● What is asked: All of the data should be output character for character, except the pictures.

[Data entries about shape features]

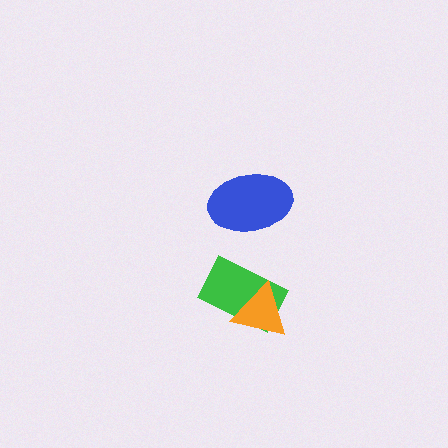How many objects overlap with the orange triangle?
1 object overlaps with the orange triangle.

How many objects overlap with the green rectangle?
1 object overlaps with the green rectangle.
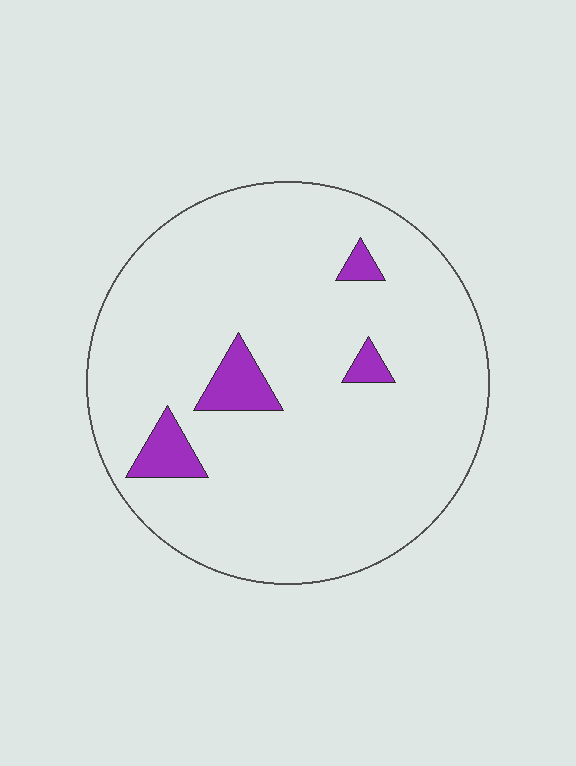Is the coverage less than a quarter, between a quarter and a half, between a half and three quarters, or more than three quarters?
Less than a quarter.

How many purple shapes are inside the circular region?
4.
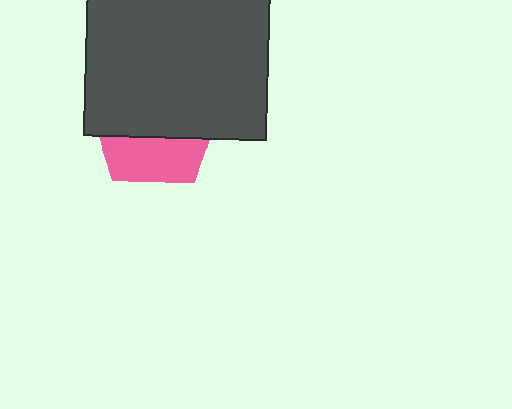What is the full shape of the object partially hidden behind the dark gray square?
The partially hidden object is a pink pentagon.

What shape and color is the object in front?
The object in front is a dark gray square.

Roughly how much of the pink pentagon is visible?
A small part of it is visible (roughly 36%).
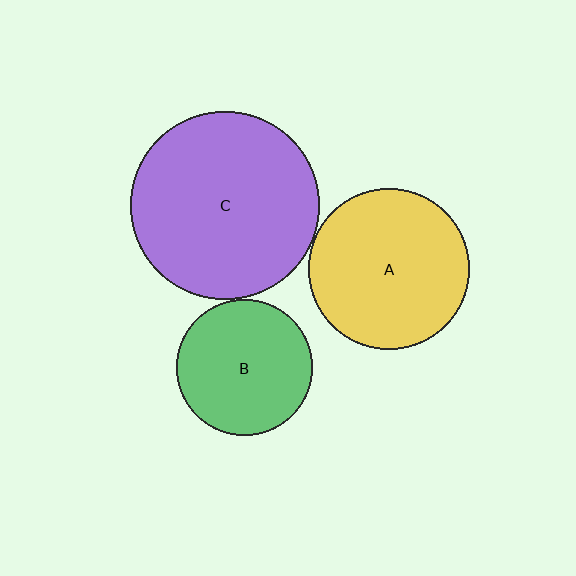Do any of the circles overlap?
No, none of the circles overlap.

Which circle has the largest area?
Circle C (purple).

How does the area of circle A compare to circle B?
Approximately 1.4 times.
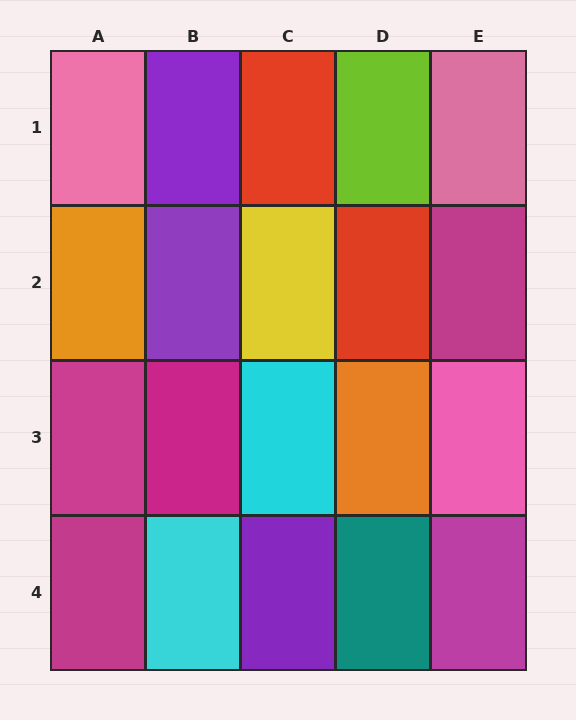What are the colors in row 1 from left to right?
Pink, purple, red, lime, pink.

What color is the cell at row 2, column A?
Orange.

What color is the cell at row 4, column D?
Teal.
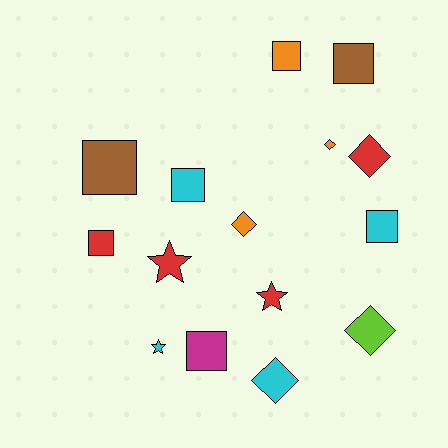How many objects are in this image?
There are 15 objects.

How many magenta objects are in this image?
There is 1 magenta object.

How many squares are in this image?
There are 7 squares.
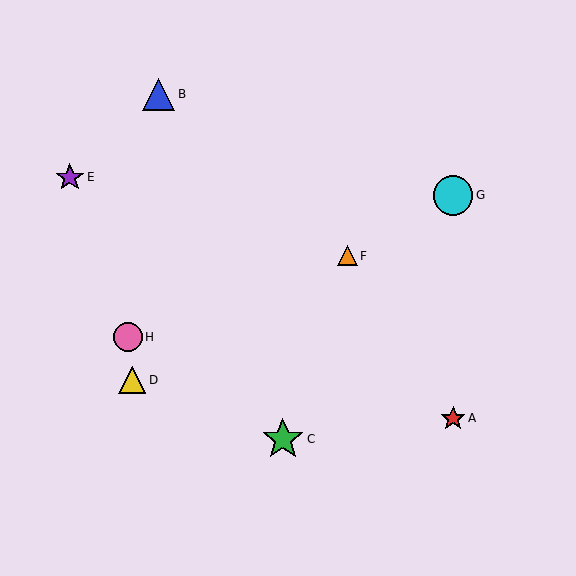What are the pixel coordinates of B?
Object B is at (159, 94).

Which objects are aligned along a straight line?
Objects D, F, G are aligned along a straight line.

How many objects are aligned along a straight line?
3 objects (D, F, G) are aligned along a straight line.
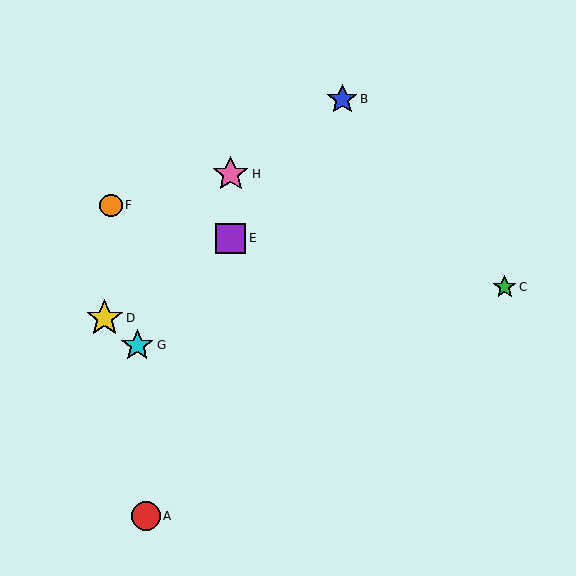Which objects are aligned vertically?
Objects E, H are aligned vertically.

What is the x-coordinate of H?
Object H is at x≈231.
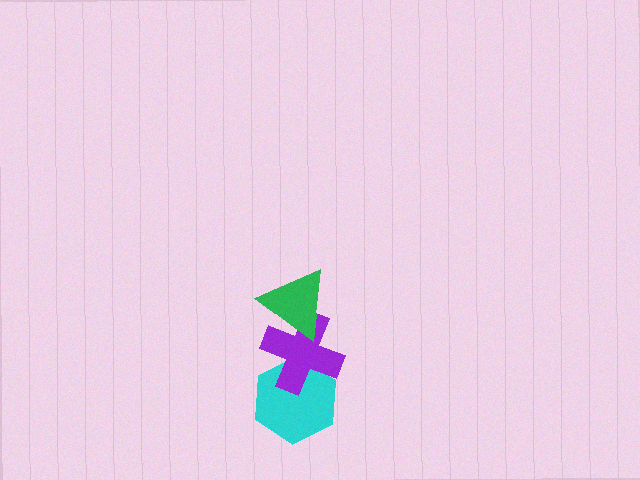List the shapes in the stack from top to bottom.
From top to bottom: the green triangle, the purple cross, the cyan hexagon.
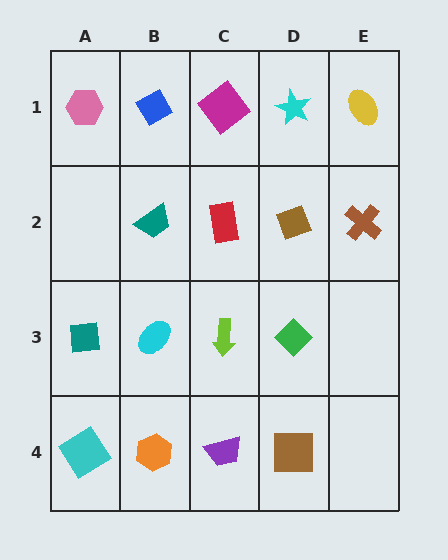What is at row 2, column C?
A red rectangle.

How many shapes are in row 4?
4 shapes.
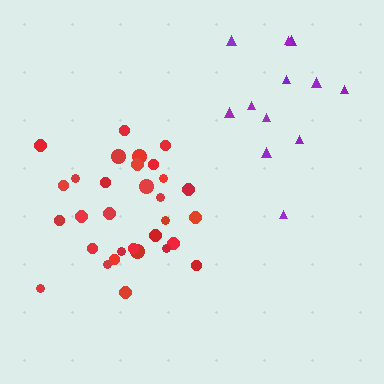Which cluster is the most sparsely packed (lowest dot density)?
Purple.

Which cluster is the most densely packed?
Red.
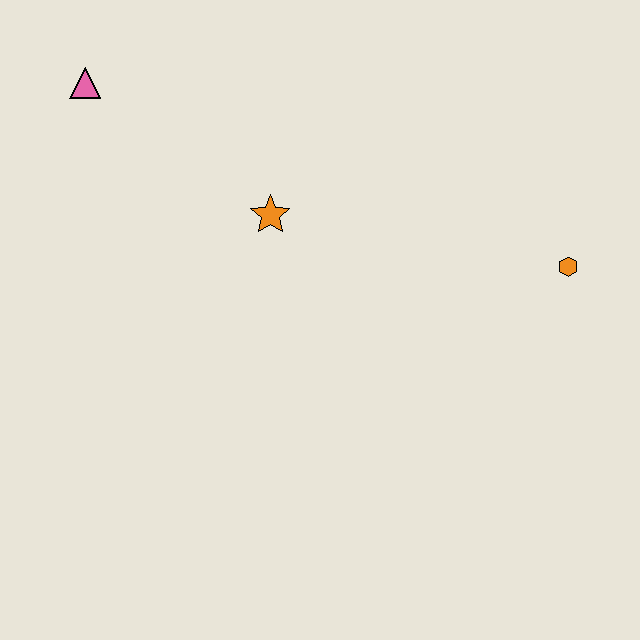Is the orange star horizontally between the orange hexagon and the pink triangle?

● Output for this exercise:
How many objects overlap with the orange triangle?
1 object overlaps with the orange triangle.

How many objects overlap with the green rectangle?
1 object overlaps with the green rectangle.
Is the coverage less than a quarter, between a quarter and a half, between a half and three quarters, or more than three quarters?
Less than a quarter.

How many purple shapes are inside the circular region?
4.
What is the full shape of the object partially hidden behind the dark gray square?
The partially hidden object is a pink pentagon.

What shape and color is the object in front?
The object in front is a dark gray square.

Roughly how much of the pink pentagon is visible?
A small part of it is visible (roughly 36%).
Do any of the circles overlap?
No, none of the circles overlap.

Which circle has the largest area?
Circle C (purple).

How does the area of circle A compare to circle B?
Approximately 1.4 times.
What are the colors in row 1 from left to right?
Pink, purple, red, lime, pink.

What color is the cell at row 2, column A?
Orange.

What color is the cell at row 4, column D?
Teal.
How many objects are in this image?
There are 15 objects.

How many magenta objects are in this image?
There is 1 magenta object.

How many squares are in this image?
There are 7 squares.
What are the pixel coordinates of B?
Object B is at (159, 94).

Which objects are aligned along a straight line?
Objects D, F, G are aligned along a straight line.

How many objects are aligned along a straight line?
3 objects (D, F, G) are aligned along a straight line.
Which objects are aligned vertically?
Objects E, H are aligned vertically.

What is the x-coordinate of H?
Object H is at x≈231.
List the shapes in the stack from top to bottom.
From top to bottom: the green triangle, the purple cross, the cyan hexagon.
What is at row 2, column C?
A red rectangle.

How many shapes are in row 4?
4 shapes.
Which cluster is the most sparsely packed (lowest dot density)?
Purple.

Which cluster is the most densely packed?
Red.
Is the orange star horizontally between the orange hexagon and the pink triangle?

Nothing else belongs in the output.